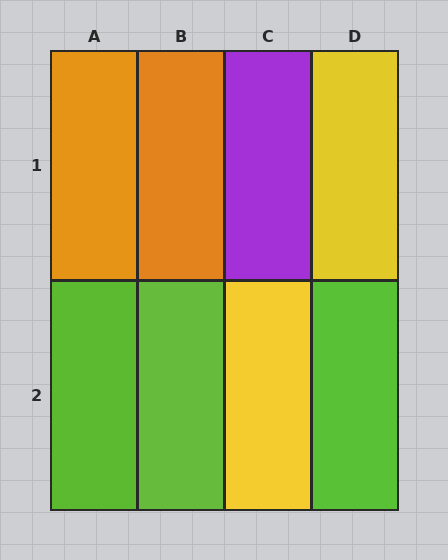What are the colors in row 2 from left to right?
Lime, lime, yellow, lime.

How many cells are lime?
3 cells are lime.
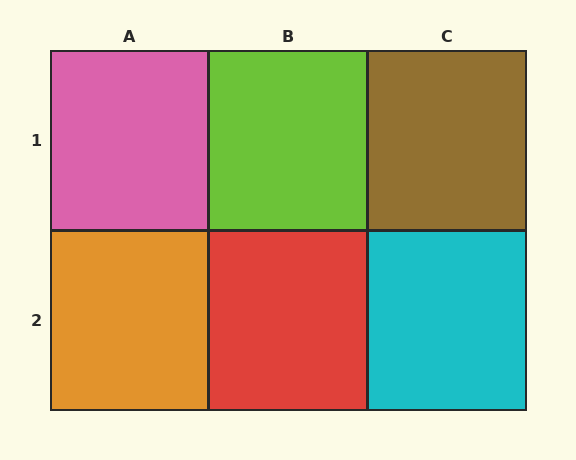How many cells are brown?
1 cell is brown.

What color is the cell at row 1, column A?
Pink.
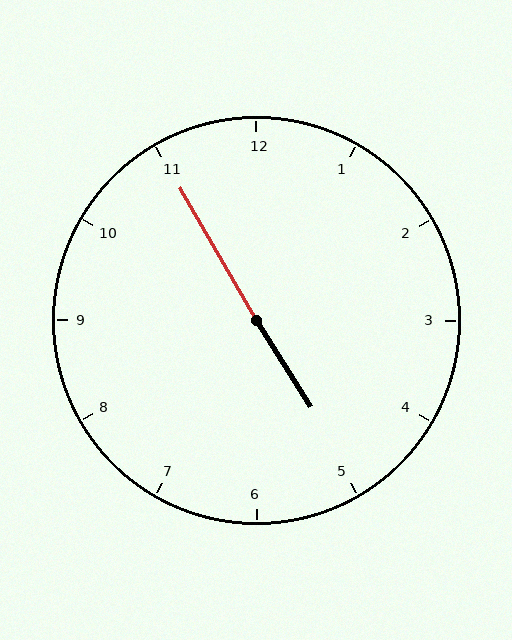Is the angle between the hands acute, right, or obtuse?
It is obtuse.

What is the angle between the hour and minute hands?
Approximately 178 degrees.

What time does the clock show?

══════

*What this task involves*. The answer must be an exact copy of the lines from the one with "How many cells are brown?" through the final line above, both ends included, and nothing else; pictures stay out.

*Answer for the task*.
How many cells are brown?
1 cell is brown.

What color is the cell at row 1, column A?
Pink.
Is the angle between the hands acute, right, or obtuse?
It is obtuse.

What is the angle between the hour and minute hands?
Approximately 178 degrees.

What time does the clock show?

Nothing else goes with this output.